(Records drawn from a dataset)

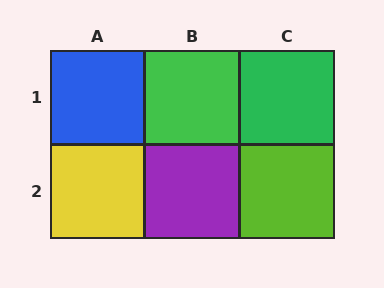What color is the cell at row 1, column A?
Blue.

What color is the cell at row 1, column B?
Green.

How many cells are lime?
1 cell is lime.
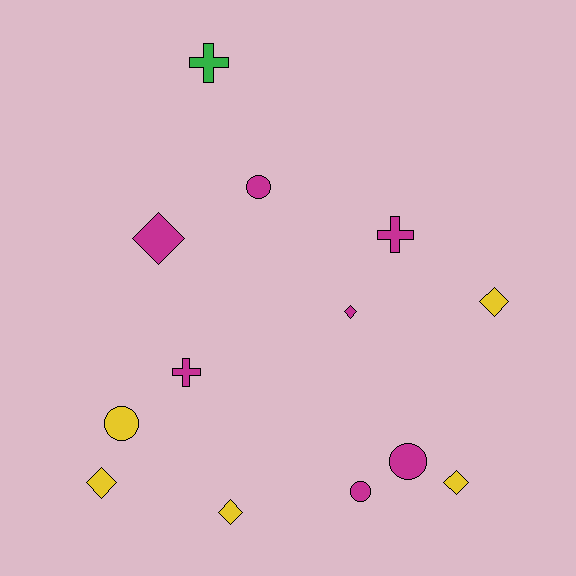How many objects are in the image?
There are 13 objects.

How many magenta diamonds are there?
There are 2 magenta diamonds.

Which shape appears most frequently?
Diamond, with 6 objects.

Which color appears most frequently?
Magenta, with 7 objects.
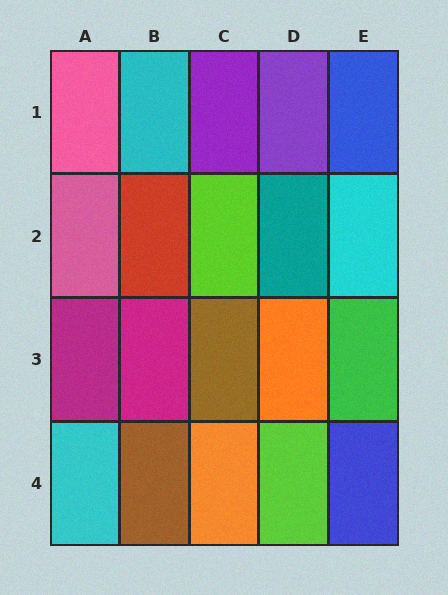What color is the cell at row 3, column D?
Orange.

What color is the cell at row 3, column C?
Brown.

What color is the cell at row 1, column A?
Pink.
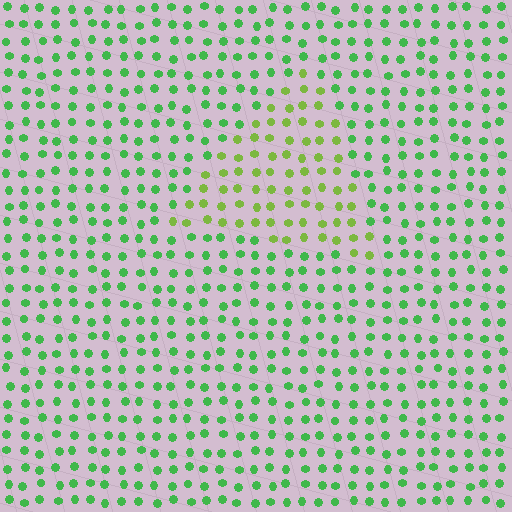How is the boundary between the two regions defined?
The boundary is defined purely by a slight shift in hue (about 36 degrees). Spacing, size, and orientation are identical on both sides.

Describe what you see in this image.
The image is filled with small green elements in a uniform arrangement. A triangle-shaped region is visible where the elements are tinted to a slightly different hue, forming a subtle color boundary.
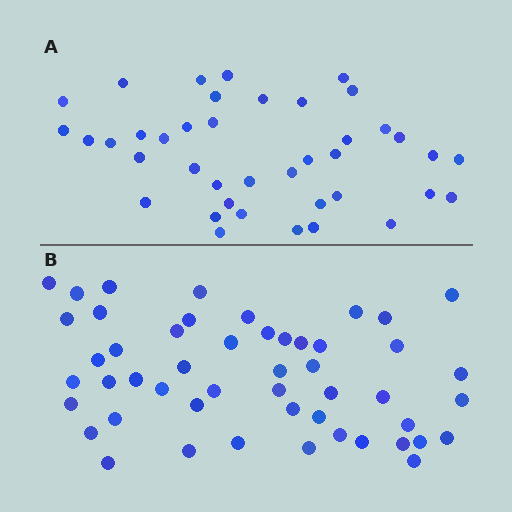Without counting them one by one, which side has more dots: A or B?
Region B (the bottom region) has more dots.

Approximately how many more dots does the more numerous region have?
Region B has roughly 10 or so more dots than region A.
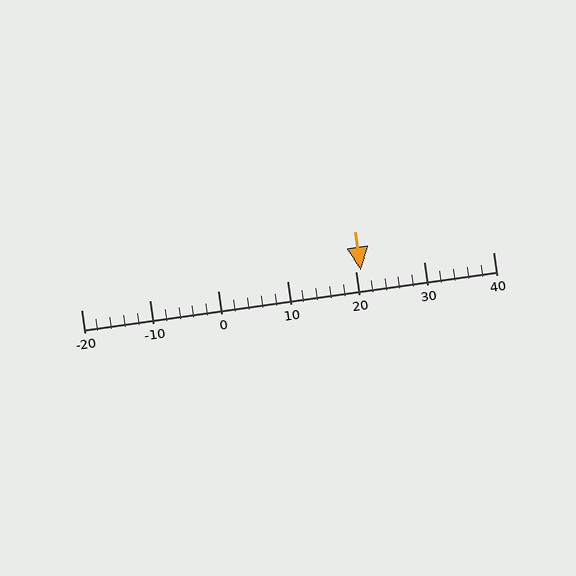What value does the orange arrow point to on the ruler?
The orange arrow points to approximately 21.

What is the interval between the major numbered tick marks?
The major tick marks are spaced 10 units apart.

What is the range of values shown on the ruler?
The ruler shows values from -20 to 40.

DIRECTIONS: Every line of the records above should be reproduced exactly, with no pictures included.

EXERCISE RESULT:
What color is the cell at row 1, column A?
Blue.

What color is the cell at row 1, column B?
Green.

How many cells are lime?
1 cell is lime.
How many objects are in the image?
There are 13 objects.

How many magenta diamonds are there?
There are 2 magenta diamonds.

Which shape appears most frequently?
Diamond, with 6 objects.

Which color appears most frequently?
Magenta, with 7 objects.
What color is the cell at row 3, column D?
Orange.

What color is the cell at row 3, column C?
Brown.

What color is the cell at row 1, column A?
Pink.
How is the boundary between the two regions defined?
The boundary is defined purely by a slight shift in hue (about 36 degrees). Spacing, size, and orientation are identical on both sides.

Describe what you see in this image.
The image is filled with small green elements in a uniform arrangement. A triangle-shaped region is visible where the elements are tinted to a slightly different hue, forming a subtle color boundary.
Without counting them one by one, which side has more dots: A or B?
Region B (the bottom region) has more dots.

Approximately how many more dots does the more numerous region have?
Region B has roughly 10 or so more dots than region A.
What value does the orange arrow point to on the ruler?
The orange arrow points to approximately 21.

What is the interval between the major numbered tick marks?
The major tick marks are spaced 10 units apart.

What is the range of values shown on the ruler?
The ruler shows values from -20 to 40.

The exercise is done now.